>> BEGIN Input material

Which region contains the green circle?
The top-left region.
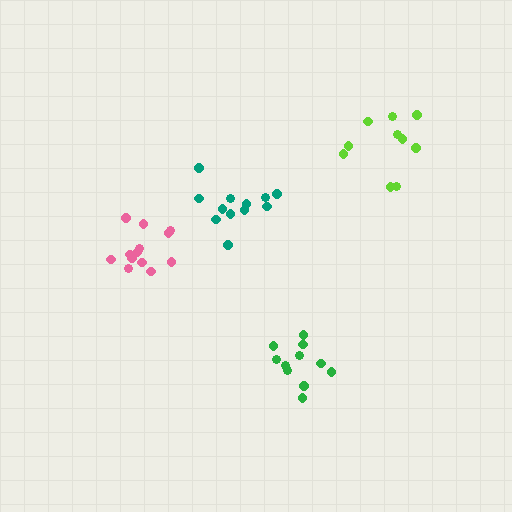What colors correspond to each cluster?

>> END Input material
>> BEGIN Input material

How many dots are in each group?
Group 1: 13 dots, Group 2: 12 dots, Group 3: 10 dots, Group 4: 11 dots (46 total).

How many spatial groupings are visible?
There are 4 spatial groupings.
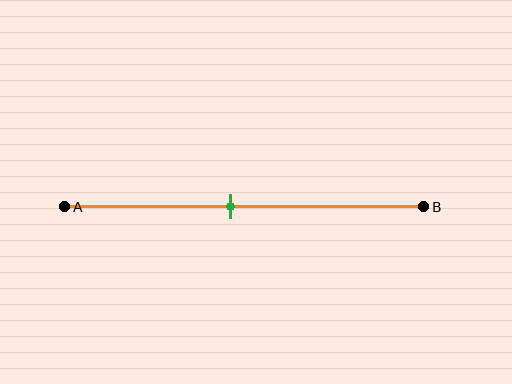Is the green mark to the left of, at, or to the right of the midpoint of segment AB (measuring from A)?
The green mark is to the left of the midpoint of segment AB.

>> END Input material

The problem. Copy the part that starts at the line with "Which region contains the green circle?" and finishes at the line with "What colors correspond to each cluster?", both included, and nothing more. Pictures are left out.

Result of this task.
Which region contains the green circle?
The top-left region.
What colors correspond to each cluster?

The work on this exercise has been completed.